Objective
Reproduce every record exactly as it appears, but not the pictures.

Material provided
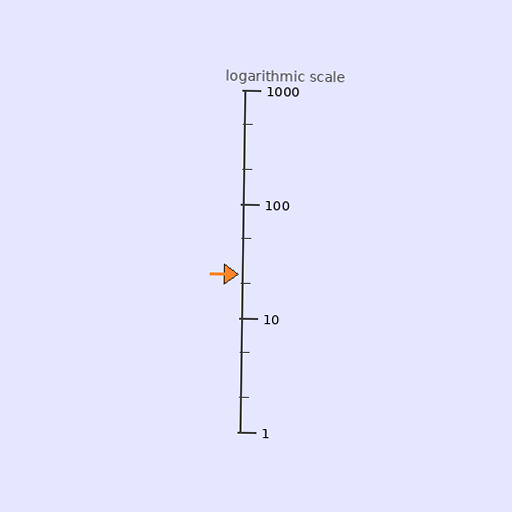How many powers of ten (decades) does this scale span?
The scale spans 3 decades, from 1 to 1000.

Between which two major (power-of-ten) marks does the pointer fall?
The pointer is between 10 and 100.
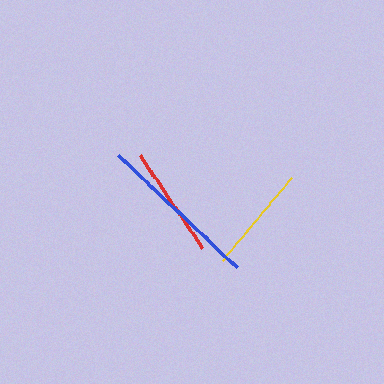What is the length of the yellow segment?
The yellow segment is approximately 108 pixels long.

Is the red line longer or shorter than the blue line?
The blue line is longer than the red line.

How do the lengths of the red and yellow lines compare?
The red and yellow lines are approximately the same length.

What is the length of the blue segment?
The blue segment is approximately 164 pixels long.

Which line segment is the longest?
The blue line is the longest at approximately 164 pixels.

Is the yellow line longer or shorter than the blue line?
The blue line is longer than the yellow line.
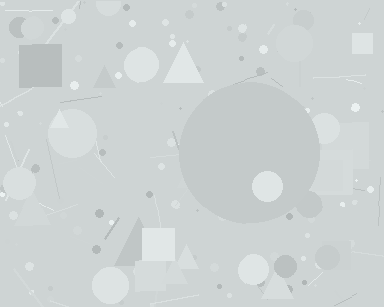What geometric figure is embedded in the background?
A circle is embedded in the background.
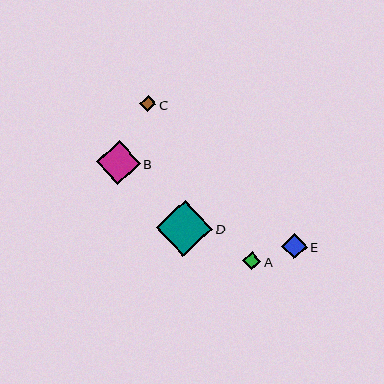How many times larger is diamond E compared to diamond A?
Diamond E is approximately 1.4 times the size of diamond A.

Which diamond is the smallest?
Diamond C is the smallest with a size of approximately 16 pixels.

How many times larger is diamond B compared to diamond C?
Diamond B is approximately 2.7 times the size of diamond C.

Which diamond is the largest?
Diamond D is the largest with a size of approximately 56 pixels.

Task result
How many powers of ten (decades) does this scale span?
The scale spans 3 decades, from 1 to 1000.

Between which two major (power-of-ten) marks does the pointer fall?
The pointer is between 10 and 100.
What is the length of the yellow segment?
The yellow segment is approximately 108 pixels long.

Is the red line longer or shorter than the blue line?
The blue line is longer than the red line.

How do the lengths of the red and yellow lines compare?
The red and yellow lines are approximately the same length.

What is the length of the blue segment?
The blue segment is approximately 164 pixels long.

Which line segment is the longest?
The blue line is the longest at approximately 164 pixels.

Is the yellow line longer or shorter than the blue line?
The blue line is longer than the yellow line.
What geometric figure is embedded in the background?
A circle is embedded in the background.
How many times larger is diamond E compared to diamond A?
Diamond E is approximately 1.4 times the size of diamond A.

Which diamond is the smallest?
Diamond C is the smallest with a size of approximately 16 pixels.

How many times larger is diamond B compared to diamond C?
Diamond B is approximately 2.7 times the size of diamond C.

Which diamond is the largest?
Diamond D is the largest with a size of approximately 56 pixels.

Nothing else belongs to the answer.